## SET PROBLEM
Please write the listing below out again exactly, leaving every picture behind.

---+---

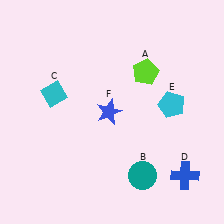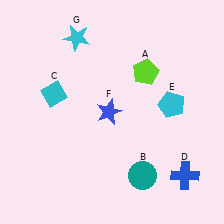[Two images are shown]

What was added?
A cyan star (G) was added in Image 2.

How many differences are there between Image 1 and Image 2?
There is 1 difference between the two images.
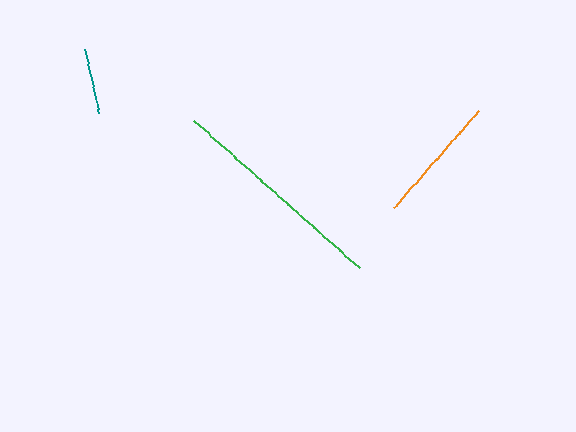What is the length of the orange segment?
The orange segment is approximately 127 pixels long.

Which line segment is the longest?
The green line is the longest at approximately 222 pixels.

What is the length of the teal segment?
The teal segment is approximately 65 pixels long.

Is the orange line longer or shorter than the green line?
The green line is longer than the orange line.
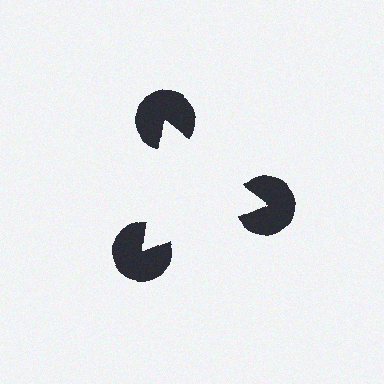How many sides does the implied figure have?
3 sides.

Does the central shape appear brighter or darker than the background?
It typically appears slightly brighter than the background, even though no actual brightness change is drawn.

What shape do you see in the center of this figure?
An illusory triangle — its edges are inferred from the aligned wedge cuts in the pac-man discs, not physically drawn.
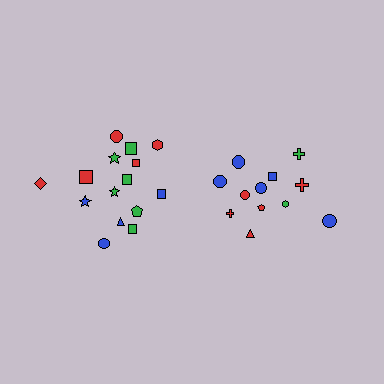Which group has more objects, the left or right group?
The left group.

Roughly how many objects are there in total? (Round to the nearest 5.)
Roughly 25 objects in total.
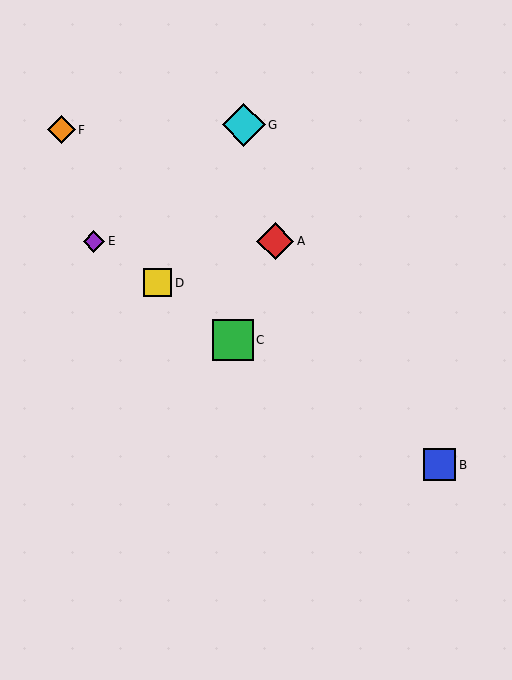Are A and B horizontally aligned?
No, A is at y≈241 and B is at y≈465.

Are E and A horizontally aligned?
Yes, both are at y≈241.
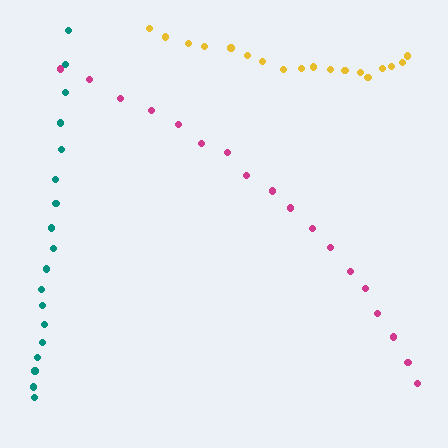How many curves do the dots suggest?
There are 3 distinct paths.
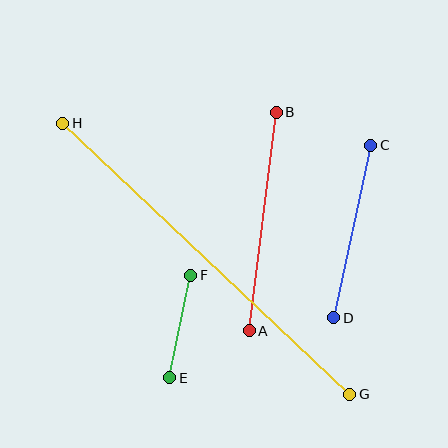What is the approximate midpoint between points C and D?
The midpoint is at approximately (352, 231) pixels.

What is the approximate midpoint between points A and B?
The midpoint is at approximately (263, 221) pixels.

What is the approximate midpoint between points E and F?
The midpoint is at approximately (180, 326) pixels.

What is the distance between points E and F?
The distance is approximately 105 pixels.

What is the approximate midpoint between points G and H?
The midpoint is at approximately (206, 259) pixels.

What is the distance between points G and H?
The distance is approximately 394 pixels.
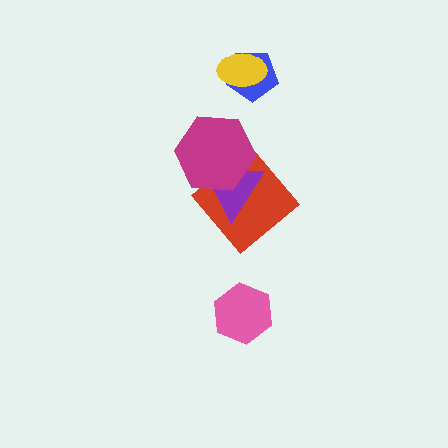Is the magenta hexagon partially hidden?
No, no other shape covers it.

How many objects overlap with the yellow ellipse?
1 object overlaps with the yellow ellipse.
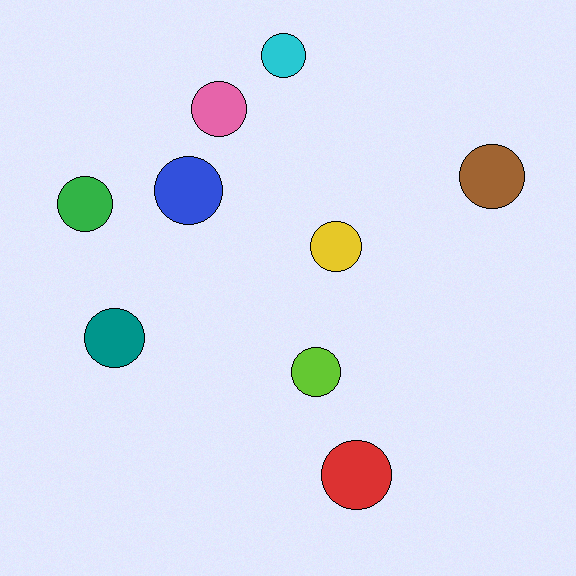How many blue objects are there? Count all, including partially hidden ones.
There is 1 blue object.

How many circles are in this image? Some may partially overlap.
There are 9 circles.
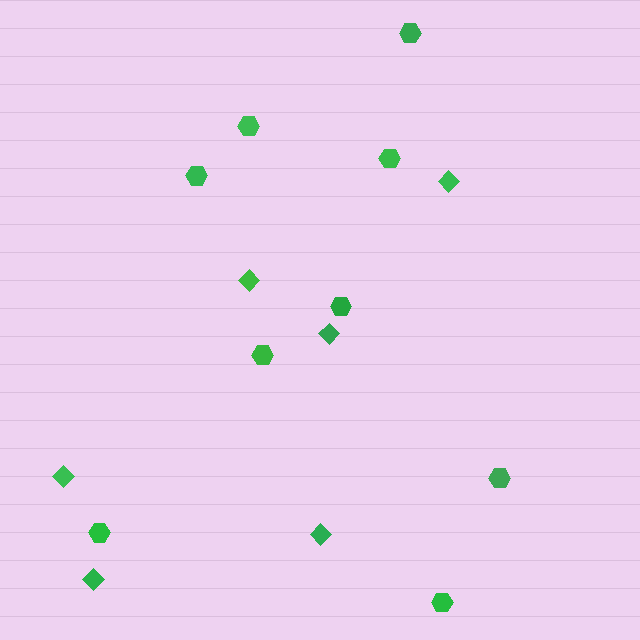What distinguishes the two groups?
There are 2 groups: one group of diamonds (6) and one group of hexagons (9).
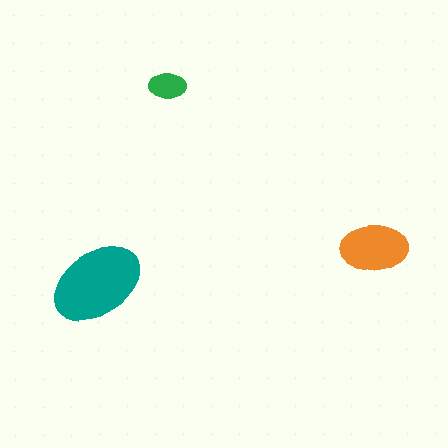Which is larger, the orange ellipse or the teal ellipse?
The teal one.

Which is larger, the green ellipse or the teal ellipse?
The teal one.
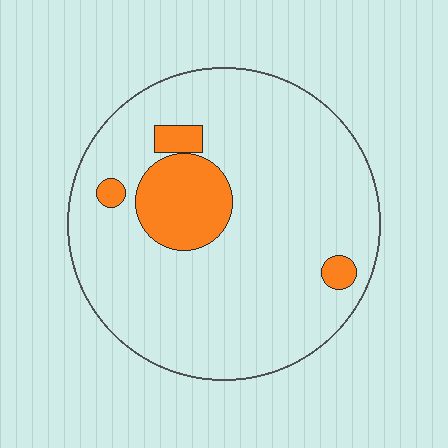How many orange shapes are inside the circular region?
4.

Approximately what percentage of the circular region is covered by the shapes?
Approximately 15%.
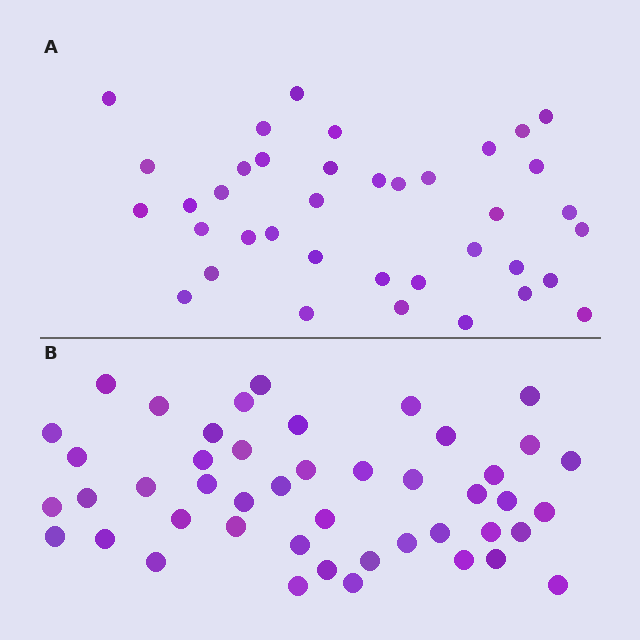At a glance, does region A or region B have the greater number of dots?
Region B (the bottom region) has more dots.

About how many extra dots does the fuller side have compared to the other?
Region B has roughly 8 or so more dots than region A.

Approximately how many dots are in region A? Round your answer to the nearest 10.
About 40 dots. (The exact count is 38, which rounds to 40.)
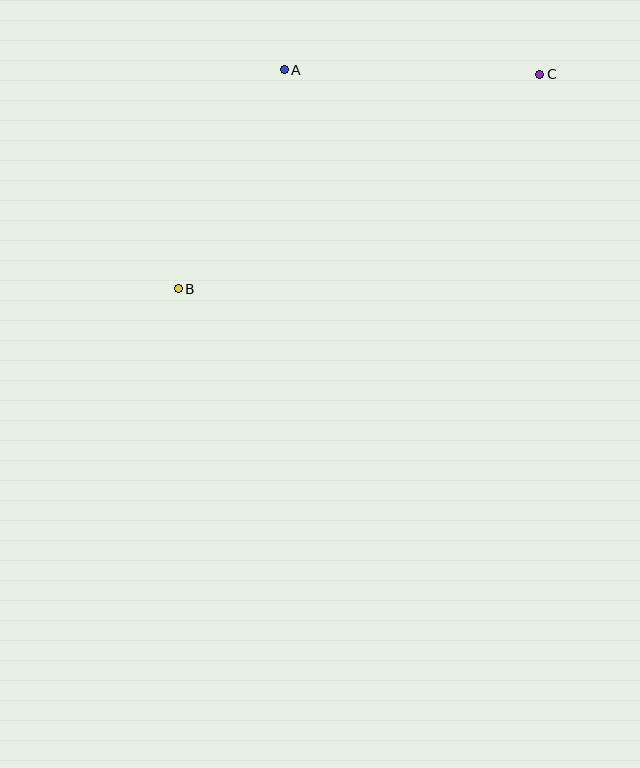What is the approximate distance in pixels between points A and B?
The distance between A and B is approximately 243 pixels.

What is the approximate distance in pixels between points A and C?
The distance between A and C is approximately 256 pixels.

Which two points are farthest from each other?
Points B and C are farthest from each other.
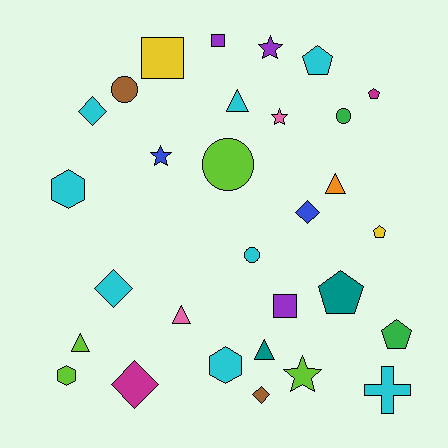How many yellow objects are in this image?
There are 2 yellow objects.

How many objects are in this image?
There are 30 objects.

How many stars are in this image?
There are 4 stars.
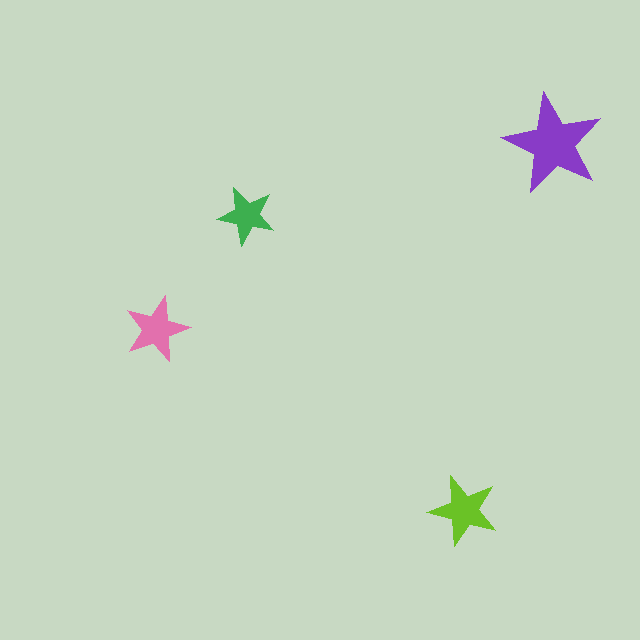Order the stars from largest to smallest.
the purple one, the lime one, the pink one, the green one.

---+---

## WRITTEN RESPONSE
[Two images are shown]

What was added?
A cyan star (G) was added in Image 2.

How many differences are there between Image 1 and Image 2?
There is 1 difference between the two images.
What is the length of the orange segment?
The orange segment is approximately 127 pixels long.

Which line segment is the longest?
The green line is the longest at approximately 222 pixels.

What is the length of the teal segment?
The teal segment is approximately 65 pixels long.

Is the orange line longer or shorter than the green line?
The green line is longer than the orange line.
How many sides does the implied figure have?
3 sides.

Does the central shape appear brighter or darker than the background?
It typically appears slightly brighter than the background, even though no actual brightness change is drawn.

What shape do you see in the center of this figure?
An illusory triangle — its edges are inferred from the aligned wedge cuts in the pac-man discs, not physically drawn.
Which group has more objects, the left or right group?
The left group.

Roughly how many objects are there in total? (Round to the nearest 5.)
Roughly 25 objects in total.
Are A and B horizontally aligned?
No, A is at y≈241 and B is at y≈465.

Are E and A horizontally aligned?
Yes, both are at y≈241.
How many curves do the dots suggest?
There are 3 distinct paths.
What is the approximate midpoint between points C and D?
The midpoint is at approximately (352, 231) pixels.

What is the approximate midpoint between points A and B?
The midpoint is at approximately (263, 221) pixels.

What is the approximate midpoint between points E and F?
The midpoint is at approximately (180, 326) pixels.

What is the distance between points E and F?
The distance is approximately 105 pixels.

What is the approximate midpoint between points G and H?
The midpoint is at approximately (206, 259) pixels.

What is the distance between points G and H?
The distance is approximately 394 pixels.
Is the magenta hexagon partially hidden?
No, no other shape covers it.

How many objects overlap with the yellow ellipse?
1 object overlaps with the yellow ellipse.
How many blue objects are there? Count all, including partially hidden ones.
There is 1 blue object.

How many circles are in this image? Some may partially overlap.
There are 9 circles.
What distinguishes the two groups?
There are 2 groups: one group of diamonds (6) and one group of hexagons (9).
Which is larger, the orange ellipse or the teal ellipse?
The teal one.

Which is larger, the green ellipse or the teal ellipse?
The teal one.
How many orange shapes are inside the circular region?
4.

Approximately what percentage of the circular region is covered by the shapes?
Approximately 15%.
At a glance, does region A or region B have the greater number of dots?
Region B (the bottom region) has more dots.

About how many extra dots does the fuller side have compared to the other?
Region B has roughly 8 or so more dots than region A.

Approximately how many dots are in region A? Round your answer to the nearest 10.
About 40 dots. (The exact count is 38, which rounds to 40.)
What is the approximate distance in pixels between points A and B?
The distance between A and B is approximately 243 pixels.

What is the approximate distance in pixels between points A and C?
The distance between A and C is approximately 256 pixels.

Which two points are farthest from each other?
Points B and C are farthest from each other.
How many yellow objects are in this image?
There are 2 yellow objects.

How many objects are in this image?
There are 30 objects.

How many stars are in this image?
There are 4 stars.
Order the stars from largest to smallest.
the purple one, the lime one, the pink one, the green one.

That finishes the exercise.